--- BEGIN Data shown ---

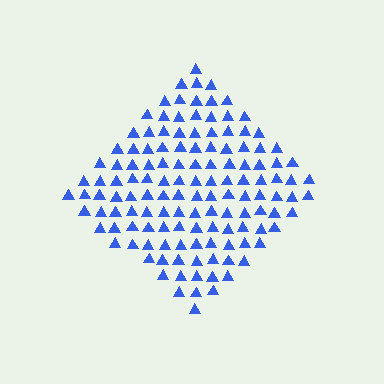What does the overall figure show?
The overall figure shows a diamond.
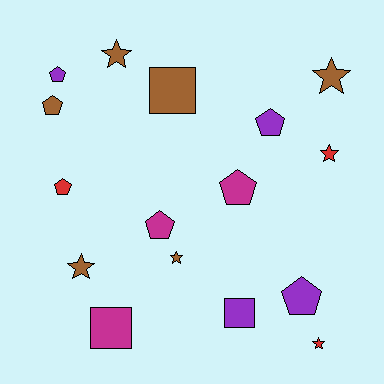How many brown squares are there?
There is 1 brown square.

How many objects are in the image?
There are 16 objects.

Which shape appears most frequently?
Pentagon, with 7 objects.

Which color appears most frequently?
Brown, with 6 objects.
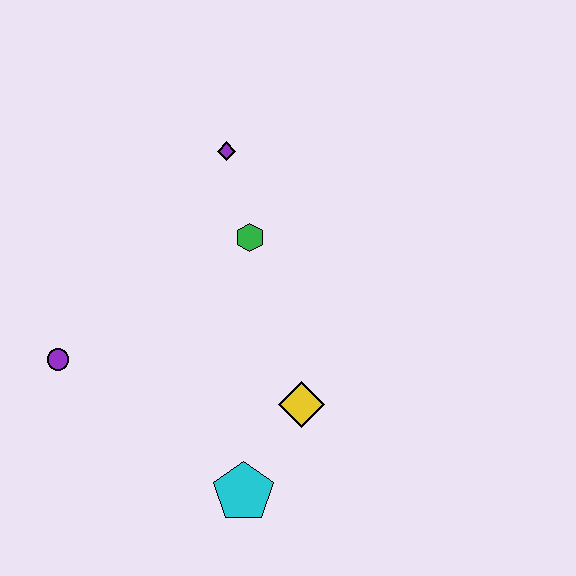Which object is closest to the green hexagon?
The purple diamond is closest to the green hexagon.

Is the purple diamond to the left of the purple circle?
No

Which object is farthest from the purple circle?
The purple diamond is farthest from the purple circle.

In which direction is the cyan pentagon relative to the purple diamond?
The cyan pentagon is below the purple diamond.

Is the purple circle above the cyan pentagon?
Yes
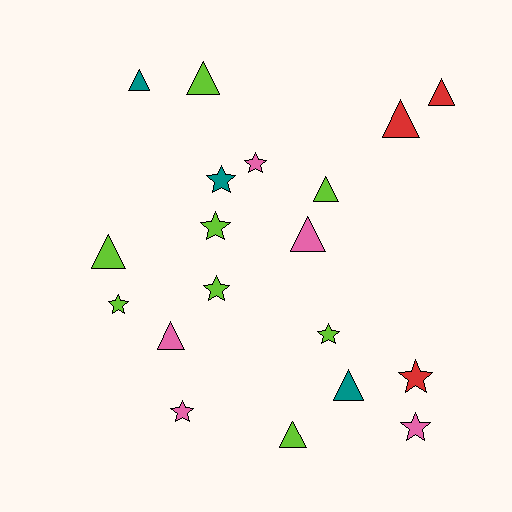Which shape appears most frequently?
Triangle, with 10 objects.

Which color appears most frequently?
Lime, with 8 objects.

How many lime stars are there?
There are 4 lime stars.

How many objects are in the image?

--- END Data shown ---

Problem requirements. Begin with the line that contains "In which direction" and copy every line through the end of the listing, exactly as written, both ends included. Pictures are not part of the copy.

Reply to the task.
In which direction is the cyan pentagon relative to the purple diamond?
The cyan pentagon is below the purple diamond.

Is the purple circle above the cyan pentagon?
Yes
Which shape appears most frequently?
Triangle, with 10 objects.

Which color appears most frequently?
Lime, with 8 objects.

How many lime stars are there?
There are 4 lime stars.

How many objects are in the image?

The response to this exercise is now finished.